§ WORK TO BE COMPLETED
Write out again, word for word, the lines below from the line that holds "Which shape has a" through the line that holds "How many objects", omitting pictures.

§ AVAILABLE DATA
>> begin

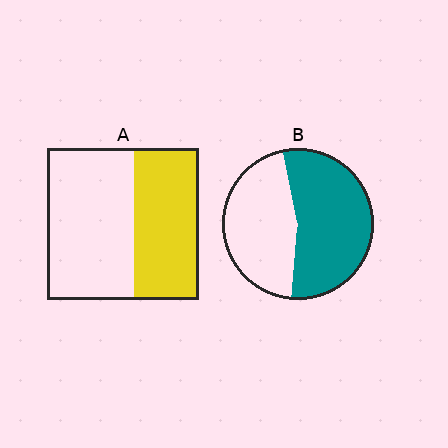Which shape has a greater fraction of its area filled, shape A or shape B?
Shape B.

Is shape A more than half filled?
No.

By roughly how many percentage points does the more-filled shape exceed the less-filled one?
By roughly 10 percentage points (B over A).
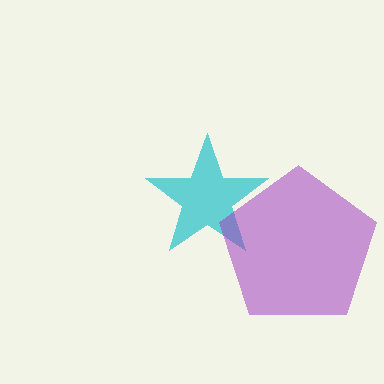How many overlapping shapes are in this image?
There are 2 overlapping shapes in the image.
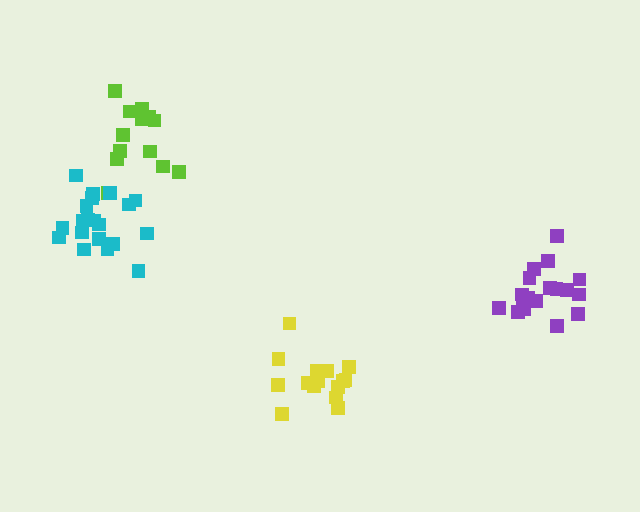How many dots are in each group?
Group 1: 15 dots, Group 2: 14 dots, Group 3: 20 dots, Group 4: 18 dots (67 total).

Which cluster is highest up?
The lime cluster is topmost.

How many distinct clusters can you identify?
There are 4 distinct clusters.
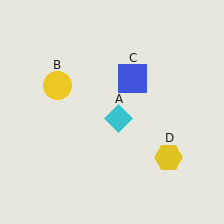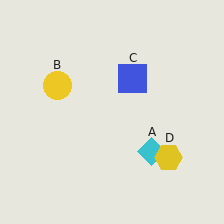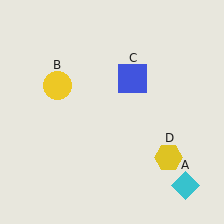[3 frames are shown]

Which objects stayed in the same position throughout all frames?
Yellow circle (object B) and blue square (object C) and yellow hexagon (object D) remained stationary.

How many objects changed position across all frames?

>> end
>> begin

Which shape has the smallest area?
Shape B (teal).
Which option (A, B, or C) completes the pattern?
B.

>> end

§ SOLUTION TO THIS EXERCISE
Which shape has a greater fraction of its area filled, shape A or shape B?
Shape B.

Is shape A more than half filled?
No.

By roughly how many percentage points does the more-filled shape exceed the less-filled one?
By roughly 10 percentage points (B over A).
How many overlapping shapes are in this image?
There are 2 overlapping shapes in the image.
How many dots are in each group?
Group 1: 15 dots, Group 2: 14 dots, Group 3: 20 dots, Group 4: 18 dots (67 total).

Which cluster is highest up?
The lime cluster is topmost.

How many distinct clusters can you identify?
There are 4 distinct clusters.
[3 frames are shown]

Which objects stayed in the same position throughout all frames?
Yellow circle (object B) and blue square (object C) and yellow hexagon (object D) remained stationary.

How many objects changed position across all frames?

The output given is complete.